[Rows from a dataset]
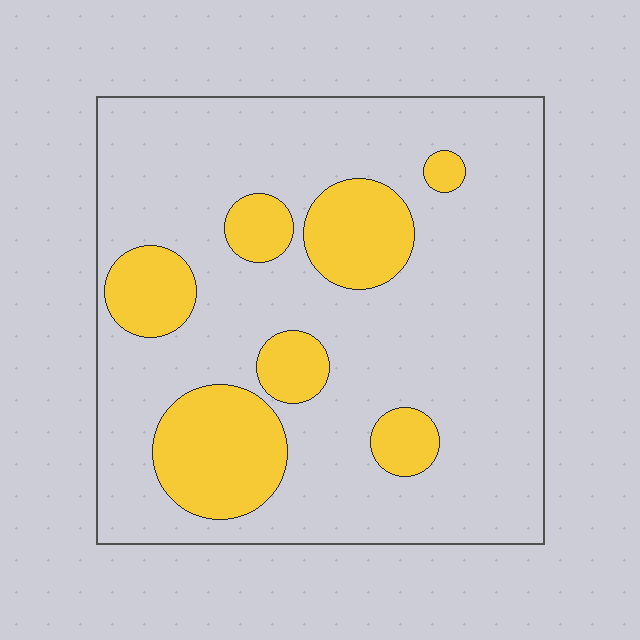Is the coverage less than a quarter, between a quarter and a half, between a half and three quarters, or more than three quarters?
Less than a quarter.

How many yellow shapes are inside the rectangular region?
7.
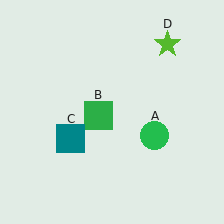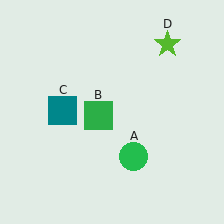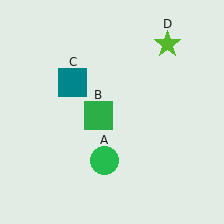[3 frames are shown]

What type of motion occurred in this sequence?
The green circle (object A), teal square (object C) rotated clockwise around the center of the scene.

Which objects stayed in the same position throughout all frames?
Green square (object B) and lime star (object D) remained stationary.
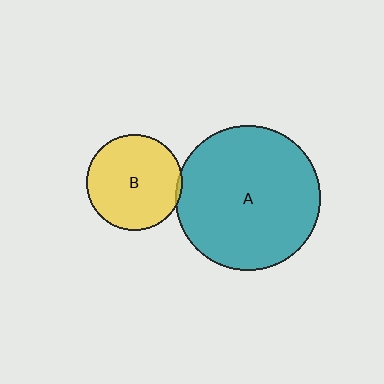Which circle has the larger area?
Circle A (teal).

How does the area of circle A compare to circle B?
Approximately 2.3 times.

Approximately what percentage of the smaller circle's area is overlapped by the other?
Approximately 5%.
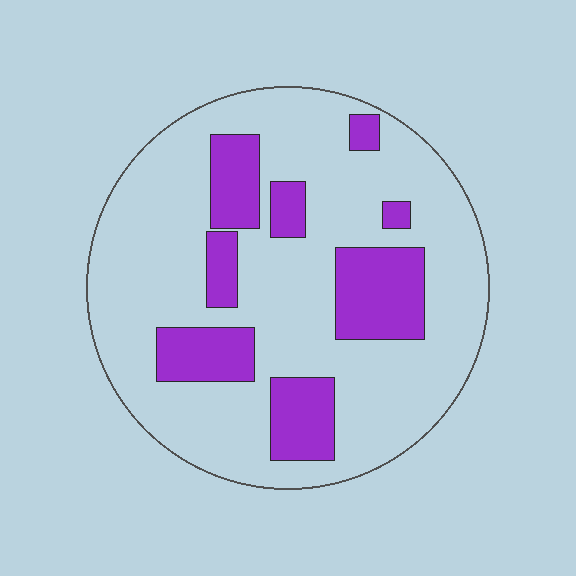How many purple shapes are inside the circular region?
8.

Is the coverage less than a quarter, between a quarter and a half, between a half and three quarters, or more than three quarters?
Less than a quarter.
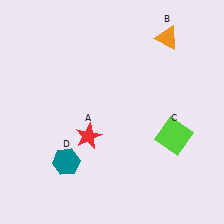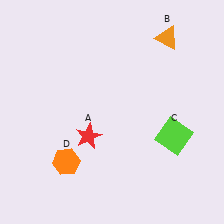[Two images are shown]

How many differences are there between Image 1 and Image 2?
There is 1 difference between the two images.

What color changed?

...

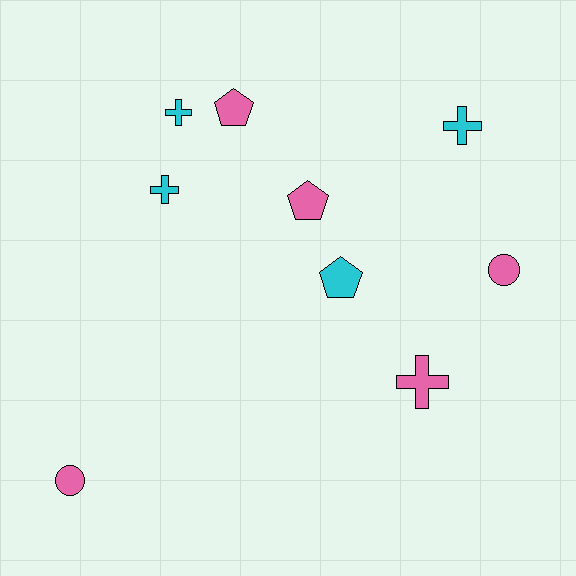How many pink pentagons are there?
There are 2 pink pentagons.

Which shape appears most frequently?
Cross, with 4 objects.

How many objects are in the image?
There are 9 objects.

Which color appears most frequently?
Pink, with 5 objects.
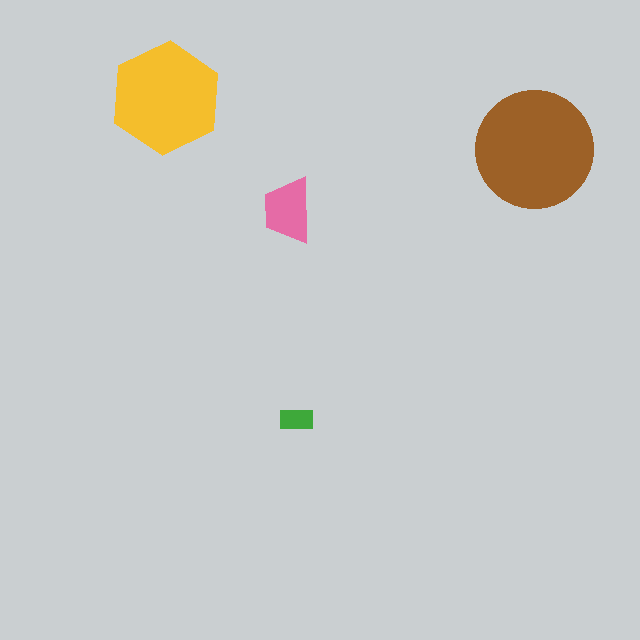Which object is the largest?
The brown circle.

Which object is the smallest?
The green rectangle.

→ What is needed
Your task is to retype exactly the lines from the one containing "Approximately what percentage" through the one containing "[Two images are shown]", leaving every picture out.

→ Complete response
Approximately what percentage of the smaller circle's area is overlapped by the other?
Approximately 5%.
How many purple shapes are inside the circular region?
8.

Is the coverage less than a quarter, between a quarter and a half, between a half and three quarters, or more than three quarters?
Less than a quarter.
[Two images are shown]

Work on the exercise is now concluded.